*Problem*
All of the entries must be reproduced exactly, with no images carried over.

*Supplied data*
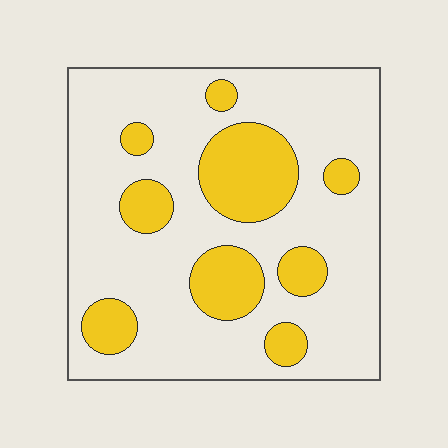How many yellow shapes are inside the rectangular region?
9.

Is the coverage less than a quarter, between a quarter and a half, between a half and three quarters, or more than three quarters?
Less than a quarter.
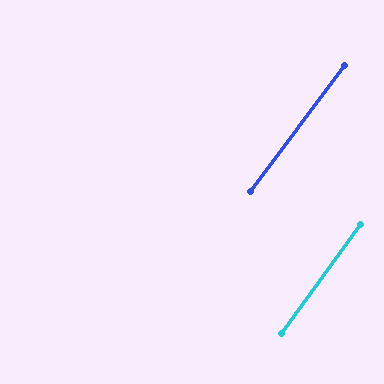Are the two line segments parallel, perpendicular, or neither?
Parallel — their directions differ by only 1.2°.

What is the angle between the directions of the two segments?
Approximately 1 degree.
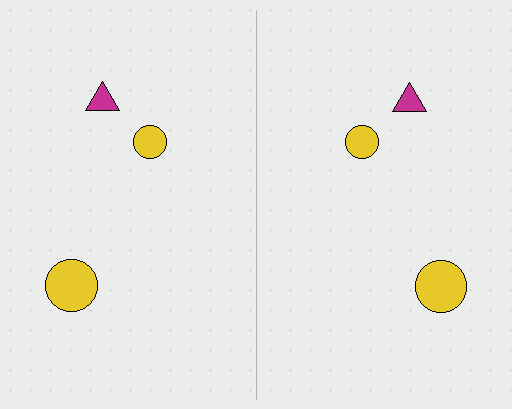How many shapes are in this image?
There are 6 shapes in this image.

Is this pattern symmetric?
Yes, this pattern has bilateral (reflection) symmetry.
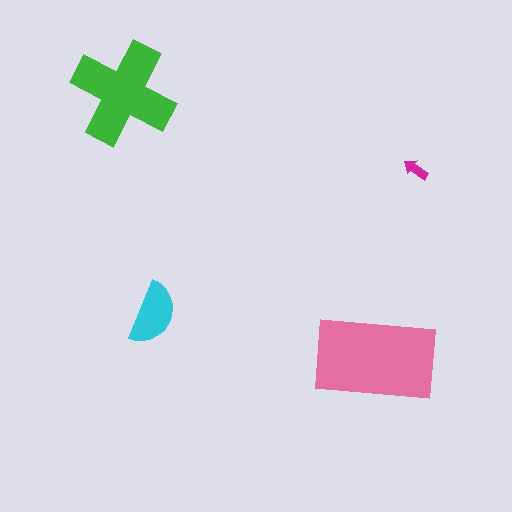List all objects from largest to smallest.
The pink rectangle, the green cross, the cyan semicircle, the magenta arrow.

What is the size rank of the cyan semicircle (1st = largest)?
3rd.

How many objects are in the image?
There are 4 objects in the image.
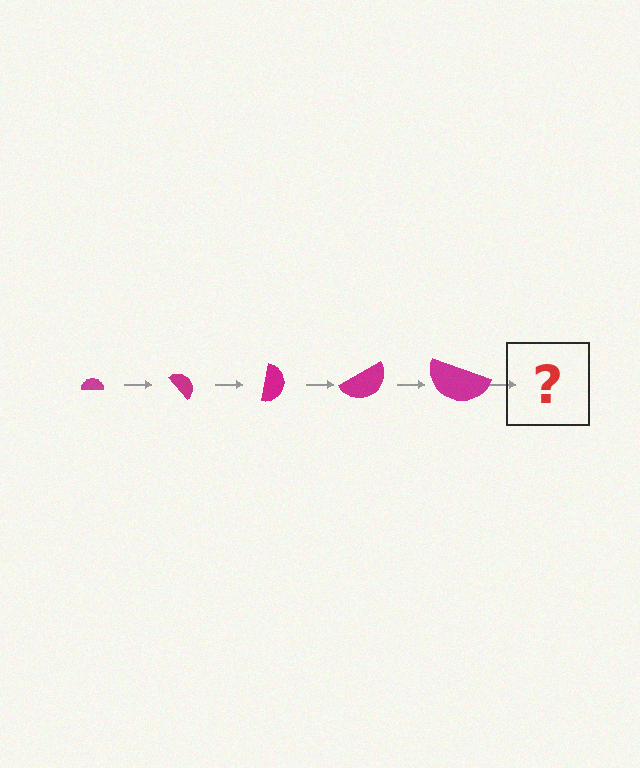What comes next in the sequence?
The next element should be a semicircle, larger than the previous one and rotated 250 degrees clockwise from the start.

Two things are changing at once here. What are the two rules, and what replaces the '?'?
The two rules are that the semicircle grows larger each step and it rotates 50 degrees clockwise each step. The '?' should be a semicircle, larger than the previous one and rotated 250 degrees clockwise from the start.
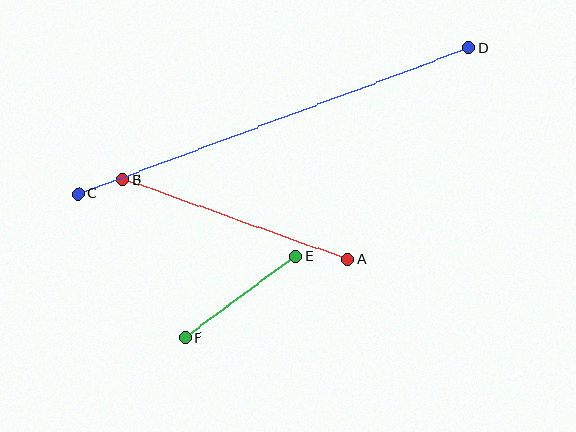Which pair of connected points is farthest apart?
Points C and D are farthest apart.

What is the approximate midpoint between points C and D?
The midpoint is at approximately (273, 121) pixels.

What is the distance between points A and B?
The distance is approximately 238 pixels.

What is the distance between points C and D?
The distance is approximately 417 pixels.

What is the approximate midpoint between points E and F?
The midpoint is at approximately (240, 297) pixels.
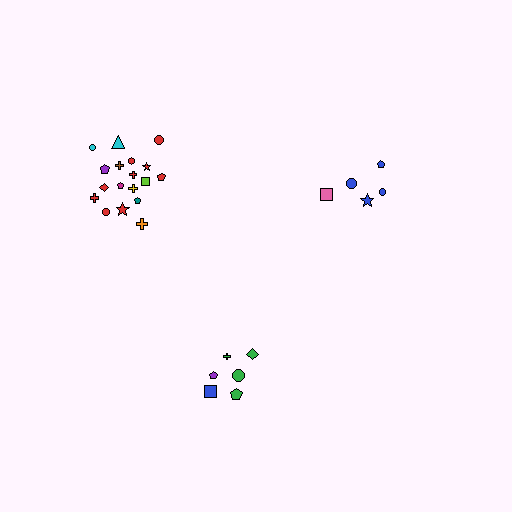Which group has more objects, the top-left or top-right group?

*Finished task*
How many yellow shapes are inside the rectangular region?
9.

Is the coverage less than a quarter, between a quarter and a half, between a half and three quarters, or more than three quarters?
Less than a quarter.
Are the two line segments parallel, perpendicular, or neither?
Parallel — their directions differ by only 1.2°.

What is the angle between the directions of the two segments?
Approximately 1 degree.
How many shapes are in this image?
There are 6 shapes in this image.

Is this pattern symmetric?
Yes, this pattern has bilateral (reflection) symmetry.
List all objects from largest to smallest.
The pink rectangle, the green cross, the cyan semicircle, the magenta arrow.

What is the size rank of the cyan semicircle (1st = largest)?
3rd.

How many objects are in the image?
There are 4 objects in the image.
What comes next in the sequence?
The next element should be a semicircle, larger than the previous one and rotated 250 degrees clockwise from the start.

Two things are changing at once here. What are the two rules, and what replaces the '?'?
The two rules are that the semicircle grows larger each step and it rotates 50 degrees clockwise each step. The '?' should be a semicircle, larger than the previous one and rotated 250 degrees clockwise from the start.
Which pair of connected points is farthest apart?
Points C and D are farthest apart.

What is the approximate midpoint between points C and D?
The midpoint is at approximately (273, 121) pixels.

What is the distance between points A and B?
The distance is approximately 238 pixels.

What is the distance between points C and D?
The distance is approximately 417 pixels.

What is the approximate midpoint between points E and F?
The midpoint is at approximately (240, 297) pixels.
Which group has more objects, the top-left or top-right group?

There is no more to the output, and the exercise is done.